The problem >>
In the records below, find the line with "Which object is farthest" and the line with "Is the yellow cross below the yellow circle?"; return exactly those lines and every line between them.

# Start of Input

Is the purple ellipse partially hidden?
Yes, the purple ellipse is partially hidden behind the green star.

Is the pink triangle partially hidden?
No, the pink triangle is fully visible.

# End of Input
# Start of Input

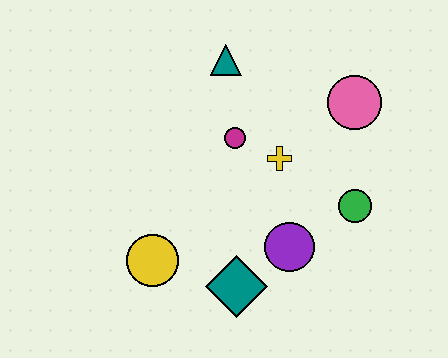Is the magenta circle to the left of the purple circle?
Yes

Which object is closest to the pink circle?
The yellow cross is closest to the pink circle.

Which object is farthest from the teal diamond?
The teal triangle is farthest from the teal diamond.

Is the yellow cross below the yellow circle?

# End of Input
# Start of Input

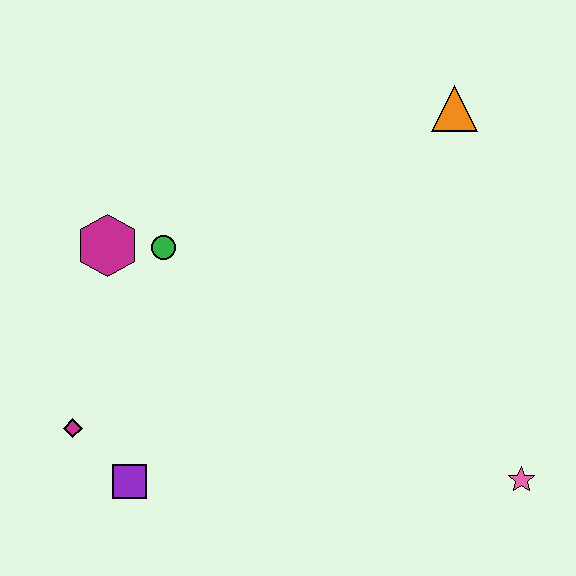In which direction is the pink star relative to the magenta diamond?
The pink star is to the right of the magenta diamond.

# End of Input

Worked answer >>
Which object is farthest from the teal diamond?
The teal triangle is farthest from the teal diamond.

Is the yellow cross below the yellow circle?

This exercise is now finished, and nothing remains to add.